▶ [Data supplied]:

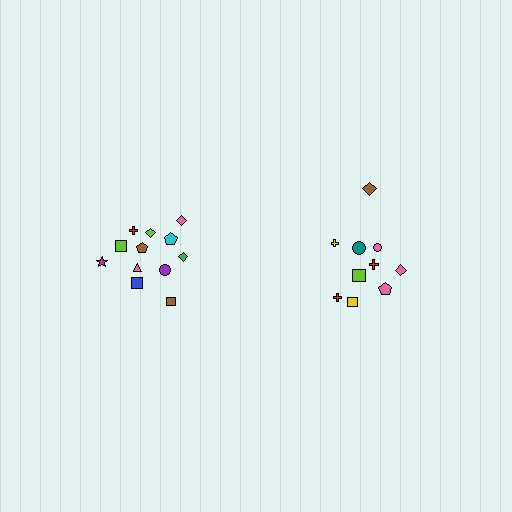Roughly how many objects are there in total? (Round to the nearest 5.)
Roughly 20 objects in total.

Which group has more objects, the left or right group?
The left group.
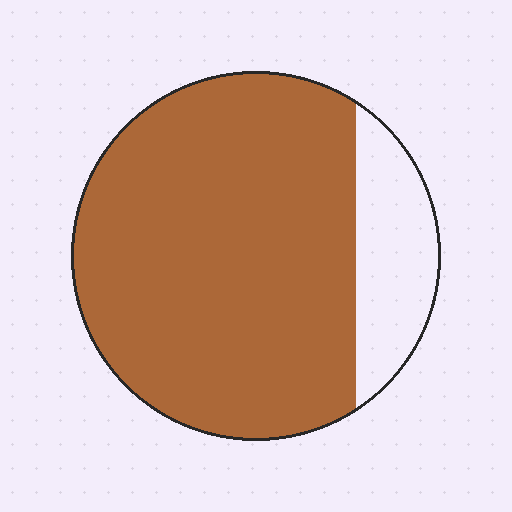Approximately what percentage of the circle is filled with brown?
Approximately 85%.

▶ [What is expected]: Each record above must be returned exactly as written, with its pictures omitted.

▶ [Output for this exercise]:
Roughly how many objects are there in total? (Round to the nearest 5.)
Roughly 20 objects in total.

Which group has more objects, the left or right group?
The left group.
Approximately what percentage of the circle is filled with brown?
Approximately 85%.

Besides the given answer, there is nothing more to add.